**WHAT IS NEEDED**
Starting with the line with "Which color takes up the most area?" in the entries below and going on through the line with "What type of", output every line exactly and nothing more. No pictures.

**SUPPLIED DATA**
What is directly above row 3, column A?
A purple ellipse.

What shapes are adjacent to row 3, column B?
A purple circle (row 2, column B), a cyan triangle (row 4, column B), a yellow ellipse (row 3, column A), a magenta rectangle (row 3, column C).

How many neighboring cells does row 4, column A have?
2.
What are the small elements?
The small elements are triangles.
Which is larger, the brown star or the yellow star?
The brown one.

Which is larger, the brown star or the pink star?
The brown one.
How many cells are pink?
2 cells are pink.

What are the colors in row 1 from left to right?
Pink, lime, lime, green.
---
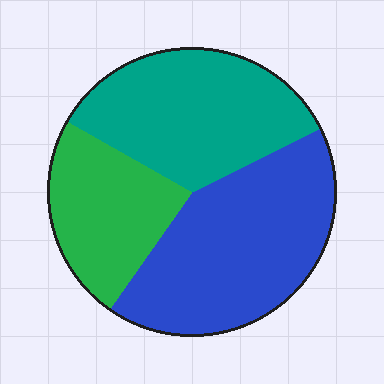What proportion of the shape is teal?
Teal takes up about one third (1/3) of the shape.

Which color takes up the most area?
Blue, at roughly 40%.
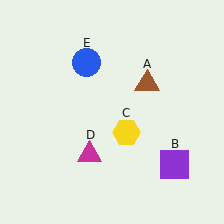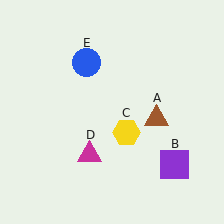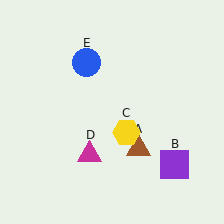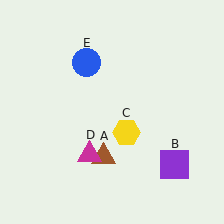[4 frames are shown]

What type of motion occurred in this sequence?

**TASK RESPONSE**
Which color takes up the most area?
Blue, at roughly 40%.
[4 frames are shown]

What type of motion occurred in this sequence?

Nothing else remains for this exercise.